---------- Records shown

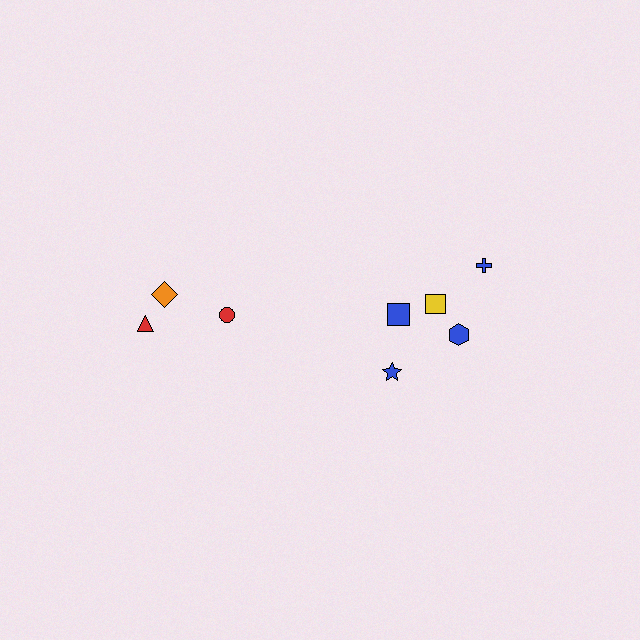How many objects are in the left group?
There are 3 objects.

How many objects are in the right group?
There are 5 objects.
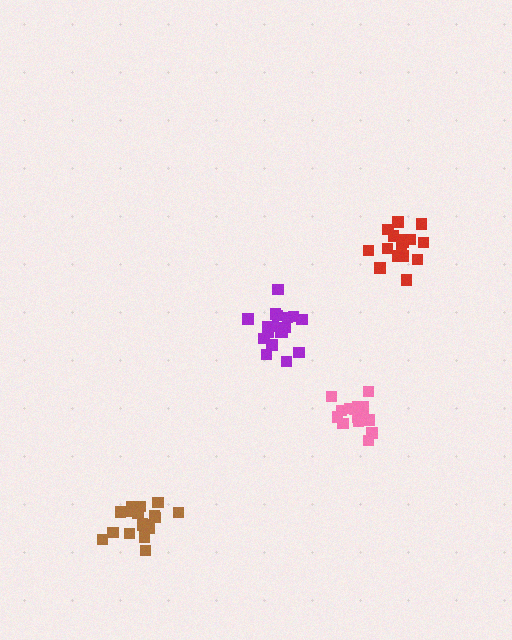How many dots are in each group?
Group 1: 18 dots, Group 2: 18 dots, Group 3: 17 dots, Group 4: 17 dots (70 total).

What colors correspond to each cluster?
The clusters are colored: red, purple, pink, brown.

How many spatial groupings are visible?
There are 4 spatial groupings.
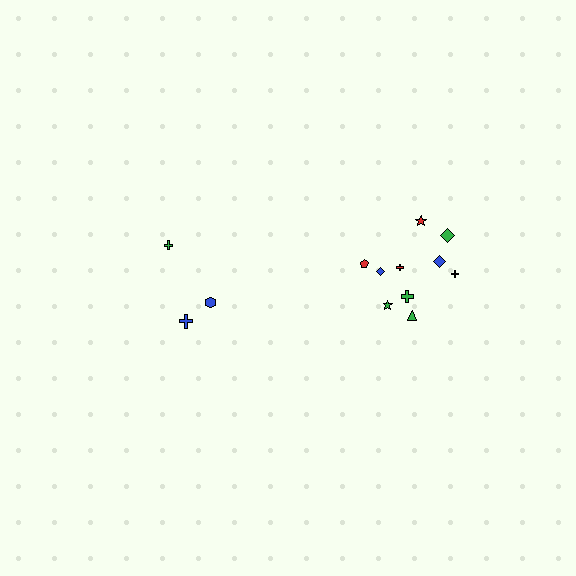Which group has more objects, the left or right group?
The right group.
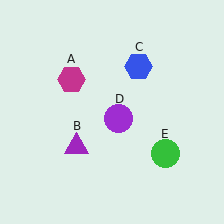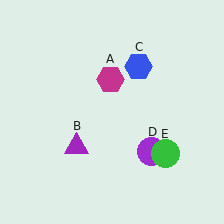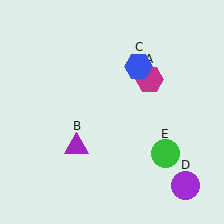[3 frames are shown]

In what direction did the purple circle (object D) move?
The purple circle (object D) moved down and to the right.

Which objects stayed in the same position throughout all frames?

--------------------

What to do: Leave the pictures out and reproduce each record exactly as written.

Final result:
How many objects are in the left group?
There are 3 objects.

How many objects are in the right group?
There are 5 objects.
How many dots are in each group?
Group 1: 18 dots, Group 2: 18 dots, Group 3: 17 dots, Group 4: 17 dots (70 total).

What colors correspond to each cluster?
The clusters are colored: red, purple, pink, brown.

How many spatial groupings are visible?
There are 4 spatial groupings.
Which group has more objects, the left or right group?
The right group.
[3 frames are shown]

In what direction did the purple circle (object D) move?
The purple circle (object D) moved down and to the right.

Which objects stayed in the same position throughout all frames?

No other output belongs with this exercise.